§ **Your task**: Output every line exactly as written. Leave out pictures.

==============================

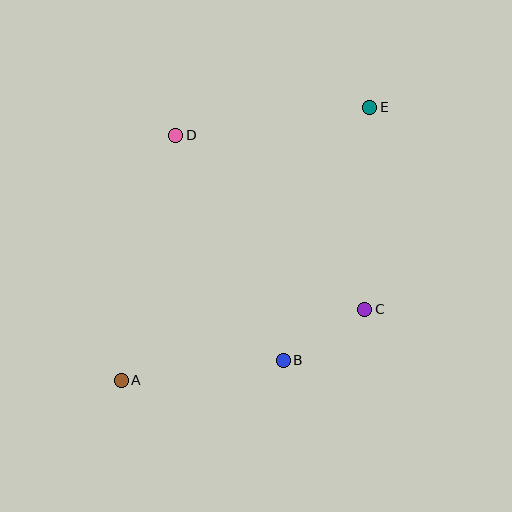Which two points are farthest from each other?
Points A and E are farthest from each other.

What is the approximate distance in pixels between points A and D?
The distance between A and D is approximately 251 pixels.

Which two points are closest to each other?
Points B and C are closest to each other.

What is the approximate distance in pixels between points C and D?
The distance between C and D is approximately 257 pixels.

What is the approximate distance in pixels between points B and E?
The distance between B and E is approximately 267 pixels.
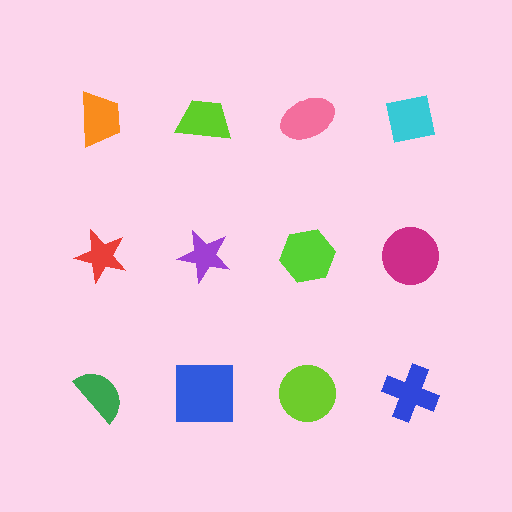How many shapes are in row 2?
4 shapes.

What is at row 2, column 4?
A magenta circle.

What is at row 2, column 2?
A purple star.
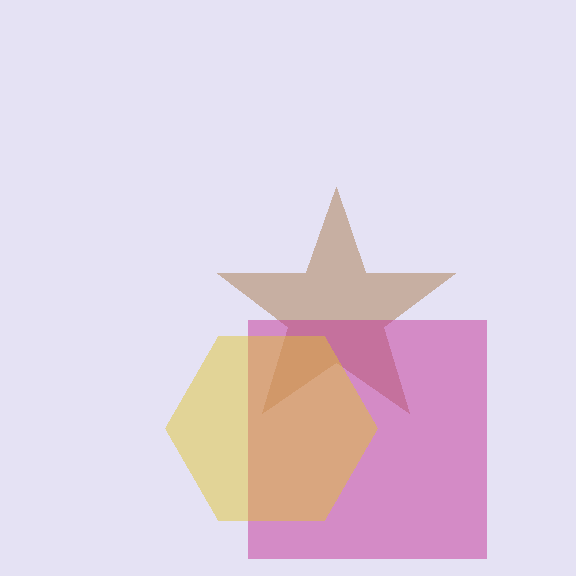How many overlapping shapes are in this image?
There are 3 overlapping shapes in the image.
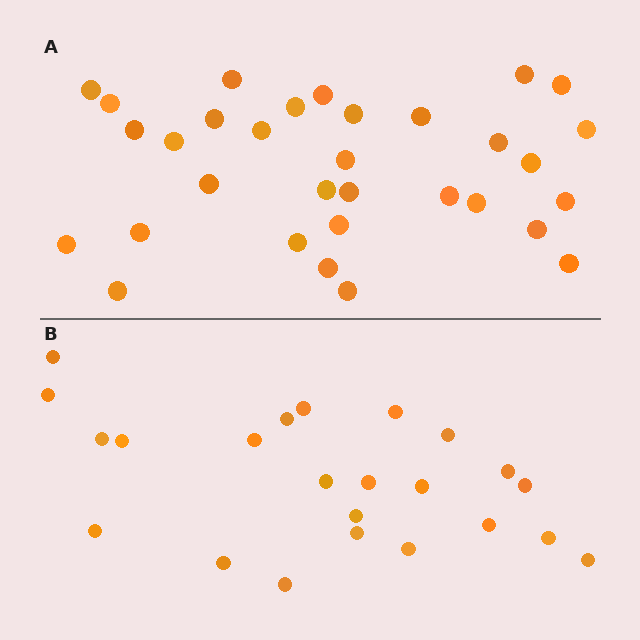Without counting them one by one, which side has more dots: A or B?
Region A (the top region) has more dots.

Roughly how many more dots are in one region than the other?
Region A has roughly 8 or so more dots than region B.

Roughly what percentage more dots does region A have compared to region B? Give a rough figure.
About 40% more.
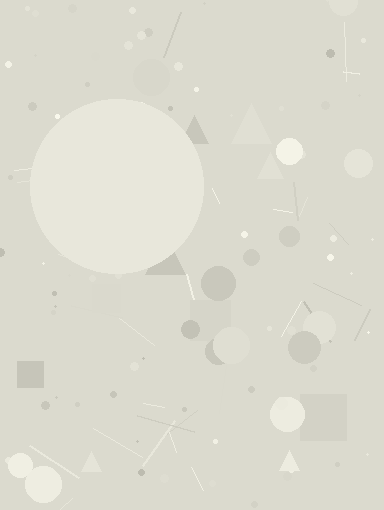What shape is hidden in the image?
A circle is hidden in the image.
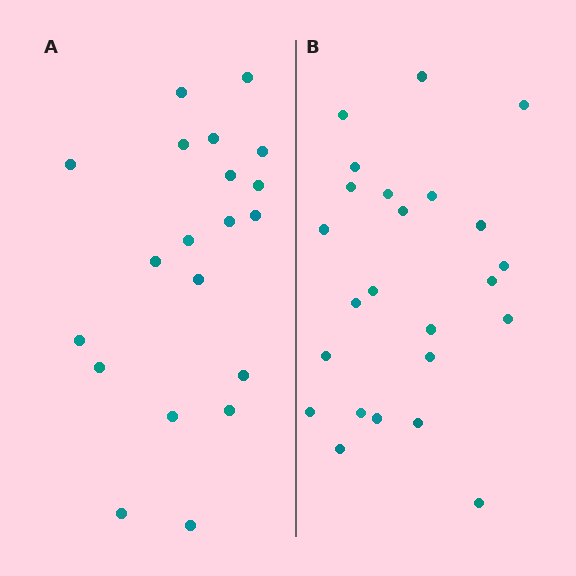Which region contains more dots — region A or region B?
Region B (the right region) has more dots.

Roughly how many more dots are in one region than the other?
Region B has about 4 more dots than region A.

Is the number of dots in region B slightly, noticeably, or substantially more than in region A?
Region B has only slightly more — the two regions are fairly close. The ratio is roughly 1.2 to 1.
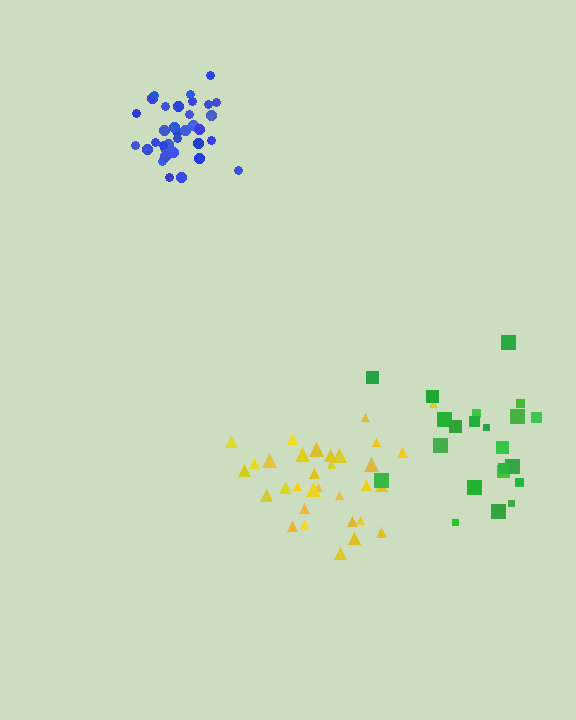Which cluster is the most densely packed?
Blue.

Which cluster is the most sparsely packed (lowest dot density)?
Green.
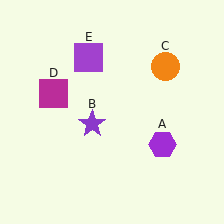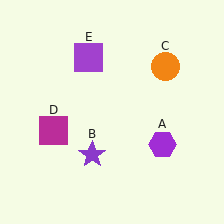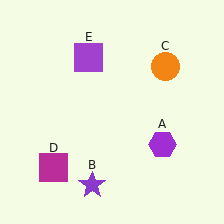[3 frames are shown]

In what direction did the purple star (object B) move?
The purple star (object B) moved down.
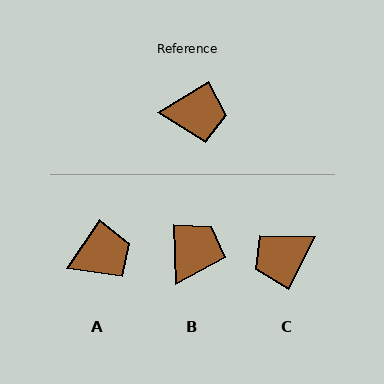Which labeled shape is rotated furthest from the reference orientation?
C, about 149 degrees away.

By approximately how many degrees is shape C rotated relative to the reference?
Approximately 149 degrees clockwise.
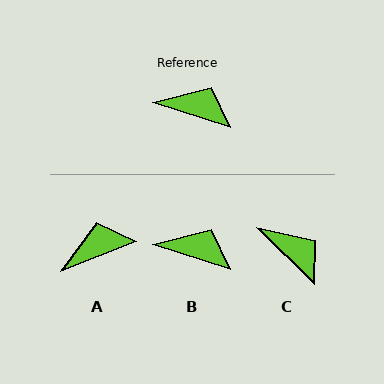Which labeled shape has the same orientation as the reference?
B.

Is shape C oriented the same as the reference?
No, it is off by about 27 degrees.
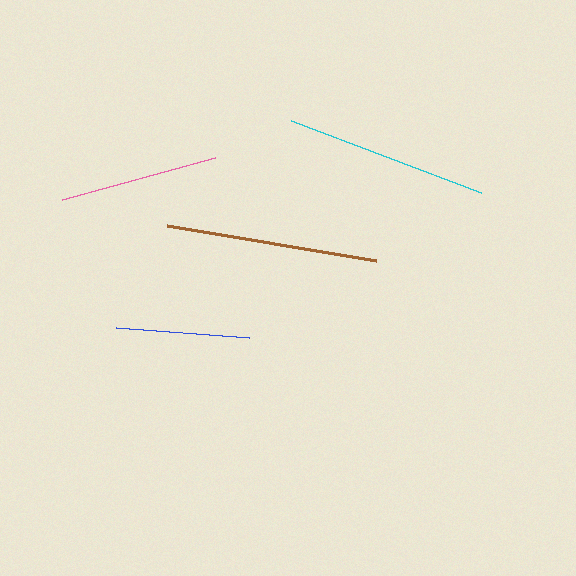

==============================

§ **Finished answer**:
Which two points are farthest from each other?
Points A and E are farthest from each other.

What is the approximate distance in pixels between points A and D?
The distance between A and D is approximately 251 pixels.

Which two points are closest to each other?
Points B and C are closest to each other.

What is the approximate distance in pixels between points C and D?
The distance between C and D is approximately 257 pixels.

What is the approximate distance in pixels between points B and E?
The distance between B and E is approximately 267 pixels.
How many shapes are in row 2?
4 shapes.

What is at row 2, column 4?
A magenta circle.

What is at row 2, column 2?
A purple star.
How many overlapping shapes are in this image?
There are 3 overlapping shapes in the image.
Without counting them one by one, which side has more dots: A or B?
Region A (the top region) has more dots.

Roughly how many more dots are in one region than the other?
Region A has roughly 8 or so more dots than region B.

Roughly what percentage more dots does region A have compared to region B? Give a rough figure.
About 40% more.
What shape is hidden in the image?
A circle is hidden in the image.
Which region contains more dots — region A or region B?
Region B (the right region) has more dots.

Roughly how many more dots are in one region than the other?
Region B has about 4 more dots than region A.

Is the number of dots in region B slightly, noticeably, or substantially more than in region A?
Region B has only slightly more — the two regions are fairly close. The ratio is roughly 1.2 to 1.
Which cluster is the most densely packed?
Blue.

Which cluster is the most sparsely packed (lowest dot density)?
Green.
[3 frames are shown]

In what direction did the purple star (object B) move?
The purple star (object B) moved down.
Which labeled shape is rotated furthest from the reference orientation?
C, about 149 degrees away.

By approximately how many degrees is shape C rotated relative to the reference?
Approximately 149 degrees clockwise.
Which labeled shape has the same orientation as the reference?
B.

Is shape C oriented the same as the reference?
No, it is off by about 27 degrees.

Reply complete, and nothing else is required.